= Directive =
Give back, exactly as it appears, the run of lines opening with the one containing "How many diamonds" and closing with the one containing "[4 frames are shown]". Nothing outside that run should appear.

= Records shown =

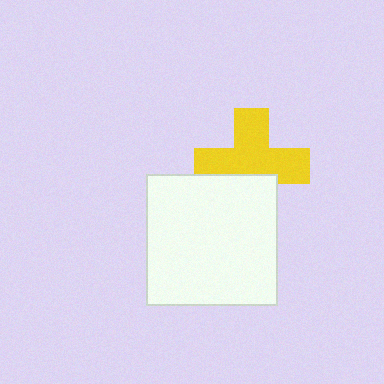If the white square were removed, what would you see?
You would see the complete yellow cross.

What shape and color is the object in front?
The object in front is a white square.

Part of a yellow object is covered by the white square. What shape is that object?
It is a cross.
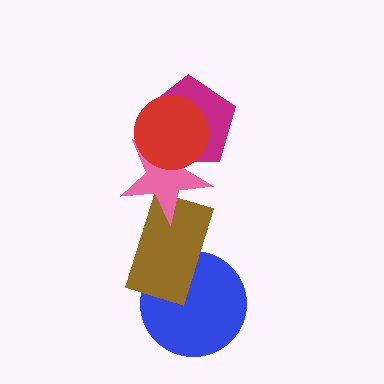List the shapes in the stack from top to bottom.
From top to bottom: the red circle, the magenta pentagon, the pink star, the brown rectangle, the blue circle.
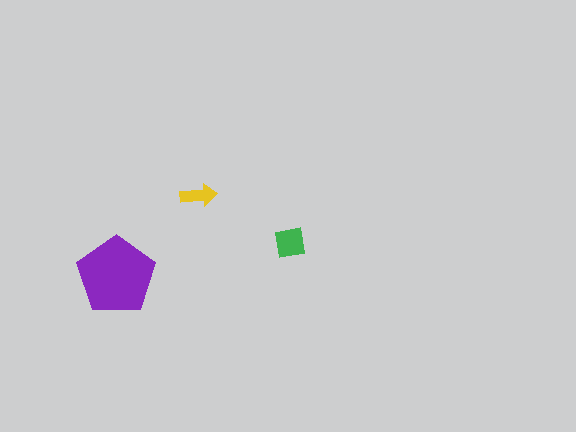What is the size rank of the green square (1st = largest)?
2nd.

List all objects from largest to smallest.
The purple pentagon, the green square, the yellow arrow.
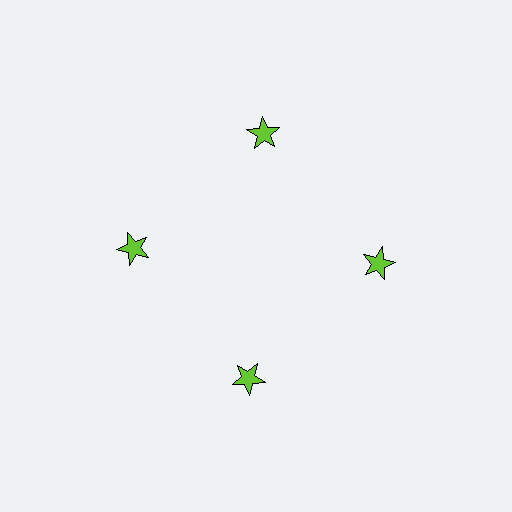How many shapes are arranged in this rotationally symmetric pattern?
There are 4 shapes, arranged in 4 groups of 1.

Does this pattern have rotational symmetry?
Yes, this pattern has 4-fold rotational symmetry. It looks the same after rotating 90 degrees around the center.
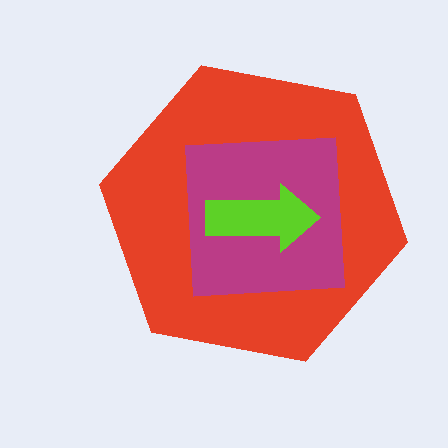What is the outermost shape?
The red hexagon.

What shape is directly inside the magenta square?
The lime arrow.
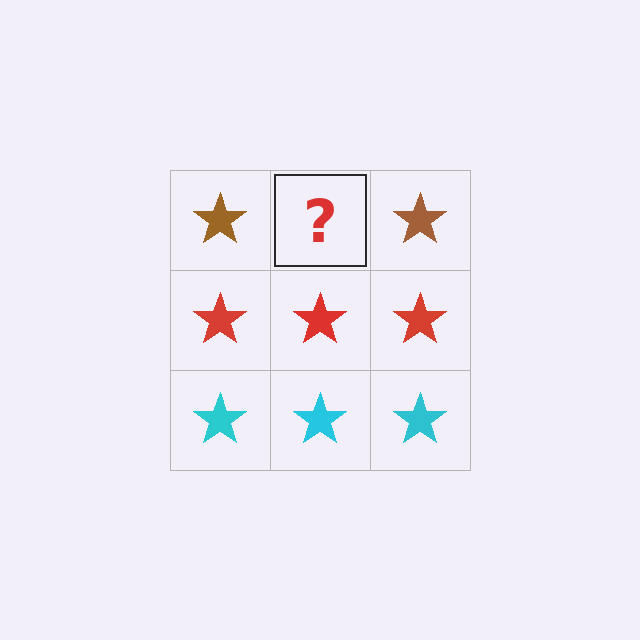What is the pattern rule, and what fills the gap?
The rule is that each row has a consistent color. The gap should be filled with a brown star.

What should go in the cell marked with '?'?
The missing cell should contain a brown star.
* * *
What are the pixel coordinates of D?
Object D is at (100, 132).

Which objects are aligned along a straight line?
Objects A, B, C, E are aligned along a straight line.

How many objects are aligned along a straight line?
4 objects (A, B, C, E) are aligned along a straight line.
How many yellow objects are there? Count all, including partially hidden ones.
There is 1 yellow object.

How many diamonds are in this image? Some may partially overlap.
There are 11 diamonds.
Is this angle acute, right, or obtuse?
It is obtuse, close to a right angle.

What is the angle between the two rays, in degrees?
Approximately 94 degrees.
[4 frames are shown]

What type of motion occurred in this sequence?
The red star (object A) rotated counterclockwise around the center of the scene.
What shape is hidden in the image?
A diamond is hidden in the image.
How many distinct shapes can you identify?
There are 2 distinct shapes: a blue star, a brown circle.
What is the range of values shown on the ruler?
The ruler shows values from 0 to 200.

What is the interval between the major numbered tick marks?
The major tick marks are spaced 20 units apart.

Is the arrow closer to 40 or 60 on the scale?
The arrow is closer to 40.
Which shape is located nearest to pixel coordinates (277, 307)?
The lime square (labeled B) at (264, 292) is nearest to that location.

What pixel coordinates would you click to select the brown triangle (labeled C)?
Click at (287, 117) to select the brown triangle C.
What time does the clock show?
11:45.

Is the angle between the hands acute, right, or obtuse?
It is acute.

= Answer to this task =
How many diamonds are in this image? Some may partially overlap.
There are 11 diamonds.
Is this angle acute, right, or obtuse?
It is obtuse, close to a right angle.

What is the angle between the two rays, in degrees?
Approximately 94 degrees.
[4 frames are shown]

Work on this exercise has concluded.